> Exercise task
In your copy, reproduce the entries exactly as they are, minus the images.
━━━
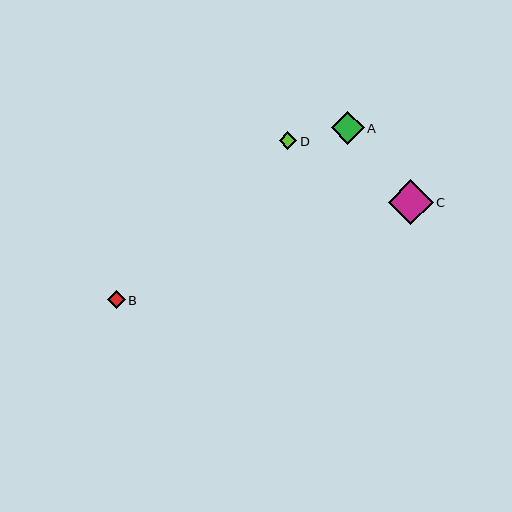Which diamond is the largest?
Diamond C is the largest with a size of approximately 45 pixels.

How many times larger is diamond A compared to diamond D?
Diamond A is approximately 1.9 times the size of diamond D.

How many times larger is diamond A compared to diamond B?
Diamond A is approximately 1.9 times the size of diamond B.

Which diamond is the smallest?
Diamond B is the smallest with a size of approximately 17 pixels.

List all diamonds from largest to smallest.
From largest to smallest: C, A, D, B.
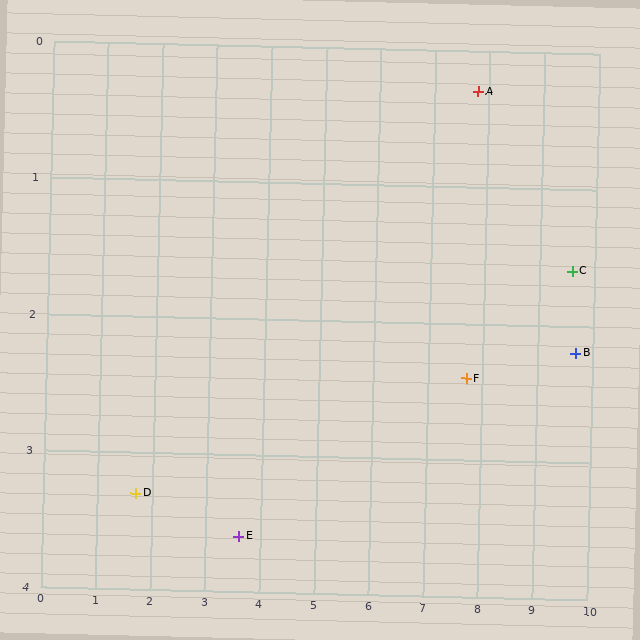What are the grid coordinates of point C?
Point C is at approximately (9.6, 1.6).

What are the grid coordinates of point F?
Point F is at approximately (7.7, 2.4).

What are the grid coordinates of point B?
Point B is at approximately (9.7, 2.2).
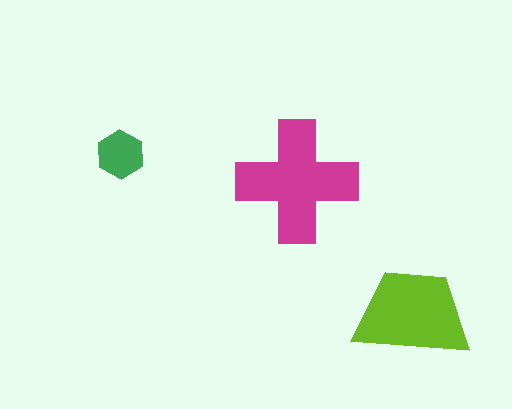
━━━
> Full response
Which diamond is the largest?
Diamond C is the largest with a size of approximately 45 pixels.

How many times larger is diamond A compared to diamond D?
Diamond A is approximately 1.9 times the size of diamond D.

How many times larger is diamond A compared to diamond B?
Diamond A is approximately 1.9 times the size of diamond B.

Which diamond is the smallest?
Diamond B is the smallest with a size of approximately 17 pixels.

List all diamonds from largest to smallest.
From largest to smallest: C, A, D, B.
What are the grid coordinates of point C?
Point C is at approximately (9.6, 1.6).

What are the grid coordinates of point F?
Point F is at approximately (7.7, 2.4).

What are the grid coordinates of point B?
Point B is at approximately (9.7, 2.2).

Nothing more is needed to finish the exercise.